Exercise task:
Copy every record word for word.

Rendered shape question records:
◇ ◇ ◇ ◇ ◇
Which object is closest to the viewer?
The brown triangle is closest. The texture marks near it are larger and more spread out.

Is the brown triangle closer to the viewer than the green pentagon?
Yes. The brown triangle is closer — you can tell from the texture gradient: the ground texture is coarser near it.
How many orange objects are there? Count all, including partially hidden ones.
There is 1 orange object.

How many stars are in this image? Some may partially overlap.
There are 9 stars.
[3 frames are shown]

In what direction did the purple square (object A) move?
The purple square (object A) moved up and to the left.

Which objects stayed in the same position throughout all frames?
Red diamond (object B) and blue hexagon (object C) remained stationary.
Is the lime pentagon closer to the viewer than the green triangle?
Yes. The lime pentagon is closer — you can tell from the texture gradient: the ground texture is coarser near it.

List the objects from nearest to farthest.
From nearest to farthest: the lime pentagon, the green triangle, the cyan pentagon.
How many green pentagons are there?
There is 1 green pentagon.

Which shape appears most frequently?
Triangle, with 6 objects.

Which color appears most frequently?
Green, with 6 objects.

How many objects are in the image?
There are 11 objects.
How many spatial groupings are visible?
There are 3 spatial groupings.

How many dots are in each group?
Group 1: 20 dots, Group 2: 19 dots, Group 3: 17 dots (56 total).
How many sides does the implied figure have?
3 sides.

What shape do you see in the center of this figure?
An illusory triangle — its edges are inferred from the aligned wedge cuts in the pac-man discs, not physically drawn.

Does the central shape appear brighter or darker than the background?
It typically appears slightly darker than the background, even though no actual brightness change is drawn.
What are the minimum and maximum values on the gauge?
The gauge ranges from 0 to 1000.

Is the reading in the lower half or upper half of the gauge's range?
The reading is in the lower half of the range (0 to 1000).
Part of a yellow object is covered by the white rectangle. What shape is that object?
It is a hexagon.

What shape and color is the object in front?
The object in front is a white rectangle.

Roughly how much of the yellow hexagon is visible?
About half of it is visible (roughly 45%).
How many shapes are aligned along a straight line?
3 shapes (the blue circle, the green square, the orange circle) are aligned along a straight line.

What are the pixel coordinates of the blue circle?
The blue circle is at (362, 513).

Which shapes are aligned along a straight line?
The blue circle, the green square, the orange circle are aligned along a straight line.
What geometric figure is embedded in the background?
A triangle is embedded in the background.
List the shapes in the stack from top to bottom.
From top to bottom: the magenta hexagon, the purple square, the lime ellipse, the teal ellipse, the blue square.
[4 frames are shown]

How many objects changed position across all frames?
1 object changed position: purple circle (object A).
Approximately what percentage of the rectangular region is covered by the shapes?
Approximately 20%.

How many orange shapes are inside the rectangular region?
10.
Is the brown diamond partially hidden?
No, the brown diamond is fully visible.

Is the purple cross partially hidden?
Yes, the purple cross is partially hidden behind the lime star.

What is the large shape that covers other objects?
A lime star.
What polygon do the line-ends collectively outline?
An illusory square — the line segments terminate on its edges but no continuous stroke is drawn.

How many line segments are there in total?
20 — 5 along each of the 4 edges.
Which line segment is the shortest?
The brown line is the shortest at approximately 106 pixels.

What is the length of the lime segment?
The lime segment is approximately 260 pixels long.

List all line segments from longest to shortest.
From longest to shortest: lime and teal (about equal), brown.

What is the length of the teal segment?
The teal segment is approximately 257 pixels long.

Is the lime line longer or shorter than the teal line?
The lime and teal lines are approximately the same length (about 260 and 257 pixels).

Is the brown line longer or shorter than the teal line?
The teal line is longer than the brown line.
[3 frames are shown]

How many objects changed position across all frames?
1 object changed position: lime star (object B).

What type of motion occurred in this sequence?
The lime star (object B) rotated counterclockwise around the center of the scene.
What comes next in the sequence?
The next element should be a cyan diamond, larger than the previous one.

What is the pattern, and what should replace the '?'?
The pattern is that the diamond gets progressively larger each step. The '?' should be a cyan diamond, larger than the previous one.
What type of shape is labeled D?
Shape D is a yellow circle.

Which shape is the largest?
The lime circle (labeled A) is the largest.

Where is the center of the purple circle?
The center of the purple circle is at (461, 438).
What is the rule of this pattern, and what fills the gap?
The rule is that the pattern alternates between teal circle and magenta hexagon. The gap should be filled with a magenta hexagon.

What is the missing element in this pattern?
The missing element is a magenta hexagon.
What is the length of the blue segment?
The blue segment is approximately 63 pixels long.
◇ ◇ ◇ ◇ ◇
Written reply:
Which object is closest to the viewer?
The brown triangle is closest. The texture marks near it are larger and more spread out.

Is the brown triangle closer to the viewer than the green pentagon?
Yes. The brown triangle is closer — you can tell from the texture gradient: the ground texture is coarser near it.
How many orange objects are there? Count all, including partially hidden ones.
There is 1 orange object.

How many stars are in this image? Some may partially overlap.
There are 9 stars.
[3 frames are shown]

In what direction did the purple square (object A) move?
The purple square (object A) moved up and to the left.

Which objects stayed in the same position throughout all frames?
Red diamond (object B) and blue hexagon (object C) remained stationary.
Is the lime pentagon closer to the viewer than the green triangle?
Yes. The lime pentagon is closer — you can tell from the texture gradient: the ground texture is coarser near it.

List the objects from nearest to farthest.
From nearest to farthest: the lime pentagon, the green triangle, the cyan pentagon.
How many green pentagons are there?
There is 1 green pentagon.

Which shape appears most frequently?
Triangle, with 6 objects.

Which color appears most frequently?
Green, with 6 objects.

How many objects are in the image?
There are 11 objects.
How many spatial groupings are visible?
There are 3 spatial groupings.

How many dots are in each group?
Group 1: 20 dots, Group 2: 19 dots, Group 3: 17 dots (56 total).
How many sides does the implied figure have?
3 sides.

What shape do you see in the center of this figure?
An illusory triangle — its edges are inferred from the aligned wedge cuts in the pac-man discs, not physically drawn.

Does the central shape appear brighter or darker than the background?
It typically appears slightly darker than the background, even though no actual brightness change is drawn.
What are the minimum and maximum values on the gauge?
The gauge ranges from 0 to 1000.

Is the reading in the lower half or upper half of the gauge's range?
The reading is in the lower half of the range (0 to 1000).
Part of a yellow object is covered by the white rectangle. What shape is that object?
It is a hexagon.

What shape and color is the object in front?
The object in front is a white rectangle.

Roughly how much of the yellow hexagon is visible?
About half of it is visible (roughly 45%).
How many shapes are aligned along a straight line?
3 shapes (the blue circle, the green square, the orange circle) are aligned along a straight line.

What are the pixel coordinates of the blue circle?
The blue circle is at (362, 513).

Which shapes are aligned along a straight line?
The blue circle, the green square, the orange circle are aligned along a straight line.
What geometric figure is embedded in the background?
A triangle is embedded in the background.
List the shapes in the stack from top to bottom.
From top to bottom: the magenta hexagon, the purple square, the lime ellipse, the teal ellipse, the blue square.
[4 frames are shown]

How many objects changed position across all frames?
1 object changed position: purple circle (object A).
Approximately what percentage of the rectangular region is covered by the shapes?
Approximately 20%.

How many orange shapes are inside the rectangular region?
10.
Is the brown diamond partially hidden?
No, the brown diamond is fully visible.

Is the purple cross partially hidden?
Yes, the purple cross is partially hidden behind the lime star.

What is the large shape that covers other objects?
A lime star.
What polygon do the line-ends collectively outline?
An illusory square — the line segments terminate on its edges but no continuous stroke is drawn.

How many line segments are there in total?
20 — 5 along each of the 4 edges.
Which line segment is the shortest?
The brown line is the shortest at approximately 106 pixels.

What is the length of the lime segment?
The lime segment is approximately 260 pixels long.

List all line segments from longest to shortest.
From longest to shortest: lime and teal (about equal), brown.

What is the length of the teal segment?
The teal segment is approximately 257 pixels long.

Is the lime line longer or shorter than the teal line?
The lime and teal lines are approximately the same length (about 260 and 257 pixels).

Is the brown line longer or shorter than the teal line?
The teal line is longer than the brown line.
[3 frames are shown]

How many objects changed position across all frames?
1 object changed position: lime star (object B).

What type of motion occurred in this sequence?
The lime star (object B) rotated counterclockwise around the center of the scene.
What comes next in the sequence?
The next element should be a cyan diamond, larger than the previous one.

What is the pattern, and what should replace the '?'?
The pattern is that the diamond gets progressively larger each step. The '?' should be a cyan diamond, larger than the previous one.
What type of shape is labeled D?
Shape D is a yellow circle.

Which shape is the largest?
The lime circle (labeled A) is the largest.

Where is the center of the purple circle?
The center of the purple circle is at (461, 438).
What is the rule of this pattern, and what fills the gap?
The rule is that the pattern alternates between teal circle and magenta hexagon. The gap should be filled with a magenta hexagon.

What is the missing element in this pattern?
The missing element is a magenta hexagon.
What is the length of the blue segment?
The blue segment is approximately 63 pixels long.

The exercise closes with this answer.